Stated goal:
Transcribe each line of the material as it is, and drop any picture.

Stored records:
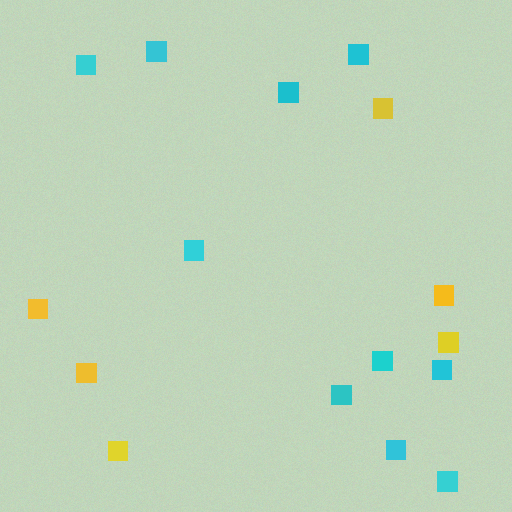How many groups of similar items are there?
There are 2 groups: one group of cyan squares (10) and one group of yellow squares (6).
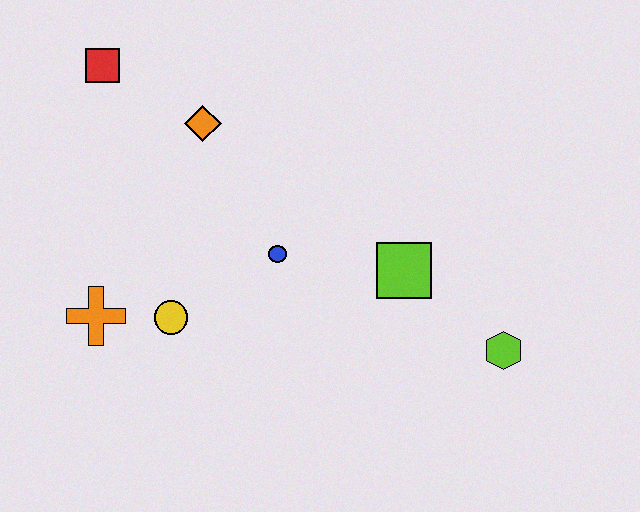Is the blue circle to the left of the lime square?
Yes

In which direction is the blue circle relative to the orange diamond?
The blue circle is below the orange diamond.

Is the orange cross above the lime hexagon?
Yes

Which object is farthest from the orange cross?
The lime hexagon is farthest from the orange cross.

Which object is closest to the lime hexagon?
The lime square is closest to the lime hexagon.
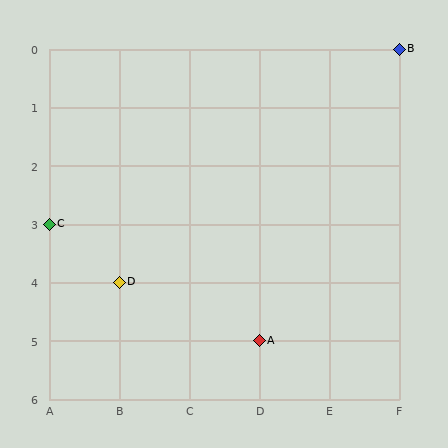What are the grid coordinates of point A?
Point A is at grid coordinates (D, 5).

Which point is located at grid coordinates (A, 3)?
Point C is at (A, 3).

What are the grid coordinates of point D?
Point D is at grid coordinates (B, 4).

Output for this task:
How many groups of similar items are there?
There are 2 groups: one group of cyan squares (10) and one group of yellow squares (6).
Is the blue circle to the left of the lime square?
Yes

In which direction is the blue circle relative to the orange diamond?
The blue circle is below the orange diamond.

Is the orange cross above the lime hexagon?
Yes

Which object is farthest from the orange cross?
The lime hexagon is farthest from the orange cross.

Which object is closest to the lime hexagon?
The lime square is closest to the lime hexagon.
What are the grid coordinates of point A?
Point A is at grid coordinates (D, 5).

Which point is located at grid coordinates (A, 3)?
Point C is at (A, 3).

What are the grid coordinates of point D?
Point D is at grid coordinates (B, 4).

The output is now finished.